→ YOUR TASK:
Print the entries below word for word; the pictures stay out of your copy.

Records about drawn shapes:

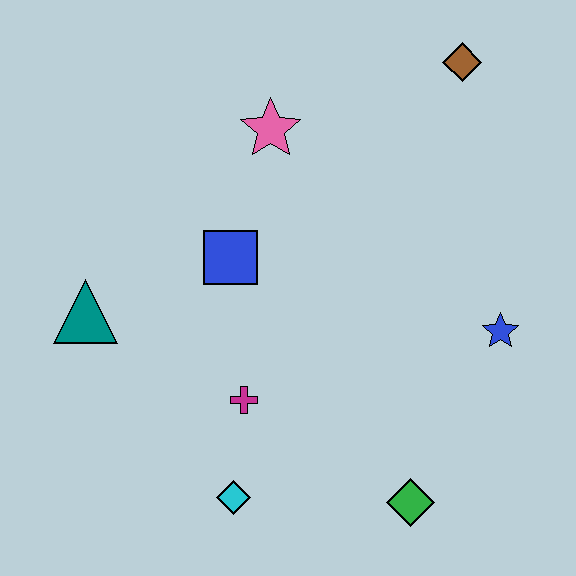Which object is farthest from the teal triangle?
The brown diamond is farthest from the teal triangle.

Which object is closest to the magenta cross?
The cyan diamond is closest to the magenta cross.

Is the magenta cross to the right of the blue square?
Yes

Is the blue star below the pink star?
Yes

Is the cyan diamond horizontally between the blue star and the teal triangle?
Yes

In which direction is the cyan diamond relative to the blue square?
The cyan diamond is below the blue square.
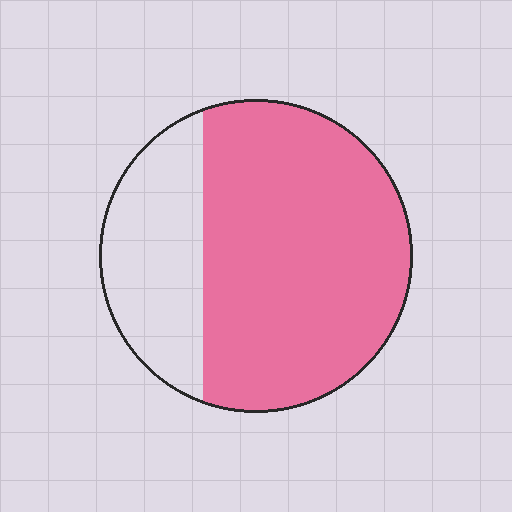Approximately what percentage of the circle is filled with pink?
Approximately 70%.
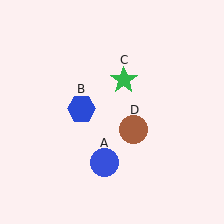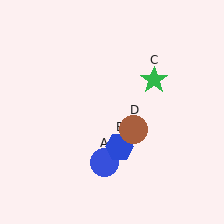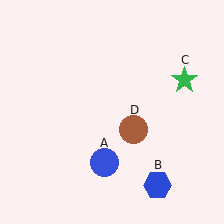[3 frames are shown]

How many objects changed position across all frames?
2 objects changed position: blue hexagon (object B), green star (object C).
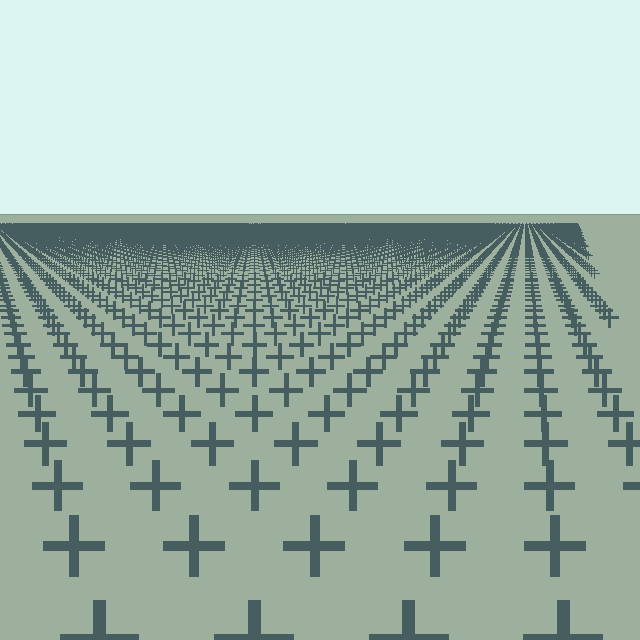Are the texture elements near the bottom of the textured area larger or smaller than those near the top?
Larger. Near the bottom, elements are closer to the viewer and appear at a bigger on-screen size.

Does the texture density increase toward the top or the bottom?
Density increases toward the top.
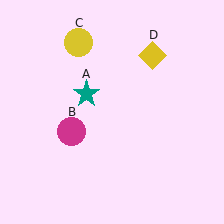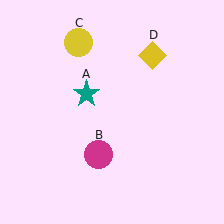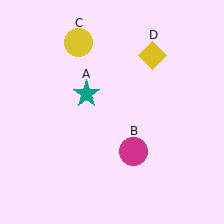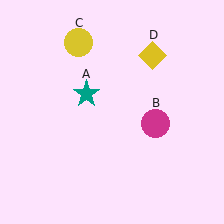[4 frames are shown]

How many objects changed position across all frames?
1 object changed position: magenta circle (object B).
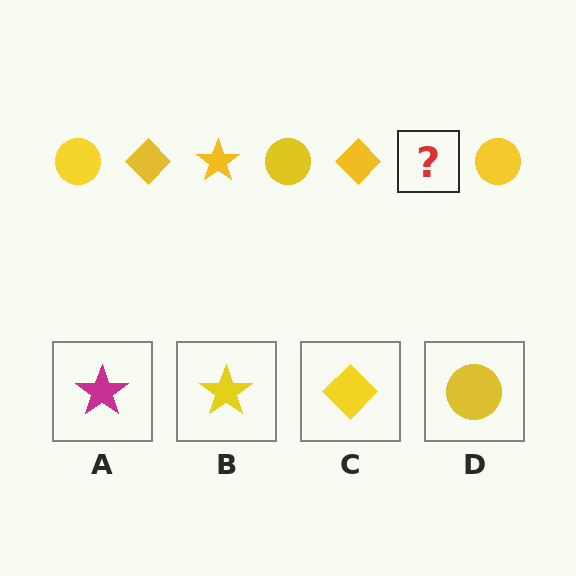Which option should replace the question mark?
Option B.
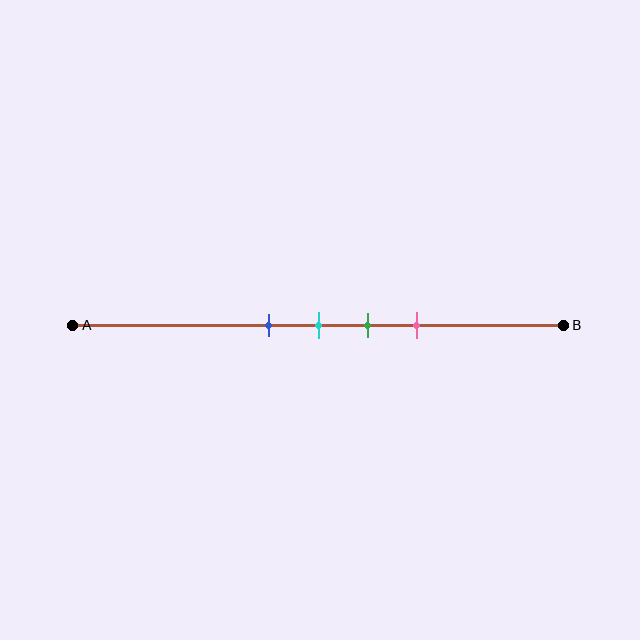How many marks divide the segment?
There are 4 marks dividing the segment.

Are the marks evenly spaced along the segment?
The marks are evenly spaced relative to one another, but the end sections next to A and B have different lengths, so they do not divide the segment into equal parts.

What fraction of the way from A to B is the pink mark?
The pink mark is approximately 70% (0.7) of the way from A to B.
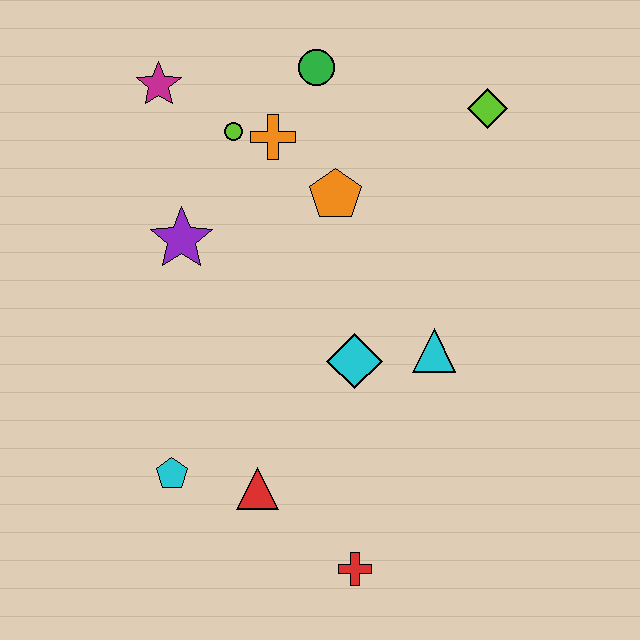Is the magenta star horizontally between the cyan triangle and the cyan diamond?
No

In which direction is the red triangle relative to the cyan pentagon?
The red triangle is to the right of the cyan pentagon.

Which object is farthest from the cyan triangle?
The magenta star is farthest from the cyan triangle.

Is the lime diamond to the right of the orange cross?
Yes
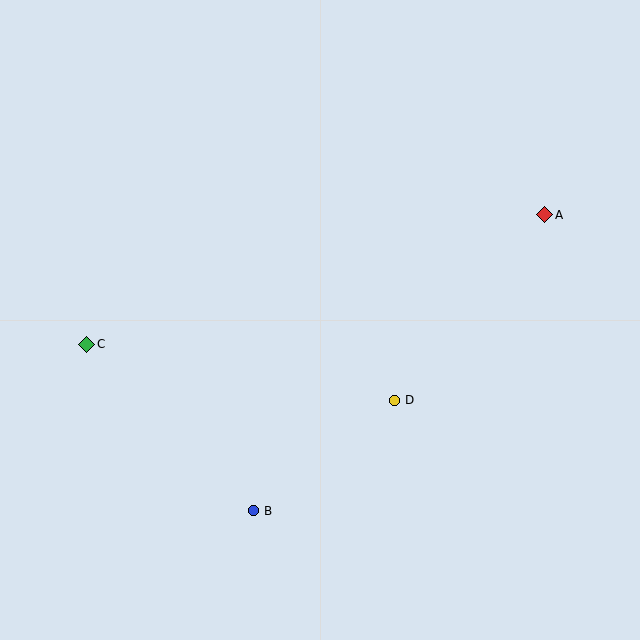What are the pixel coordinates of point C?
Point C is at (87, 344).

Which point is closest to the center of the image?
Point D at (395, 400) is closest to the center.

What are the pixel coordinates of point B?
Point B is at (254, 511).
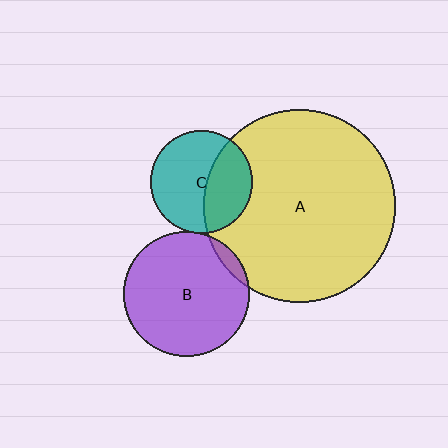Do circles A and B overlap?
Yes.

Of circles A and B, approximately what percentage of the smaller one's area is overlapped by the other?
Approximately 5%.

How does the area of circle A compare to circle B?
Approximately 2.3 times.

→ SOLVED EXERCISE:
Which object is farthest from the teal triangle?
The brown diamond is farthest from the teal triangle.

Which object is closest to the magenta cross?
The cyan diamond is closest to the magenta cross.

Is the magenta cross to the right of the blue square?
Yes

Is the blue star below the pink star?
Yes

Is the cyan diamond horizontally between the blue star and the teal triangle?
Yes

In which direction is the cyan diamond relative to the blue square?
The cyan diamond is below the blue square.
Approximately what percentage of the circle is filled with pink?
Approximately 70%.
[3 frames are shown]

How many objects changed position across all frames?
2 objects changed position: blue hexagon (object B), green star (object C).
Are the texture elements near the bottom of the textured area larger or smaller than those near the top?
Larger. Near the bottom, elements are closer to the viewer and appear at a bigger on-screen size.

Does the texture density increase toward the top or the bottom?
Density increases toward the top.
[4 frames are shown]

How many objects changed position across all frames?
1 object changed position: magenta circle (object B).
Which option should replace the question mark?
Option B.
How many marks divide the segment?
There are 4 marks dividing the segment.

Are the marks evenly spaced along the segment?
The marks are evenly spaced relative to one another, but the end sections next to A and B have different lengths, so they do not divide the segment into equal parts.

What fraction of the way from A to B is the pink mark?
The pink mark is approximately 70% (0.7) of the way from A to B.
Is the magenta star horizontally between the cyan triangle and the cyan diamond?
No

In which direction is the red triangle relative to the cyan pentagon?
The red triangle is to the right of the cyan pentagon.

Which object is farthest from the cyan triangle?
The magenta star is farthest from the cyan triangle.

Is the lime diamond to the right of the orange cross?
Yes
What are the pixel coordinates of point C?
Point C is at (87, 344).

Which point is closest to the center of the image?
Point D at (395, 400) is closest to the center.

What are the pixel coordinates of point B?
Point B is at (254, 511).
Do circles A and B overlap?
Yes.

Of circles A and B, approximately what percentage of the smaller one's area is overlapped by the other?
Approximately 5%.

How does the area of circle A compare to circle B?
Approximately 2.3 times.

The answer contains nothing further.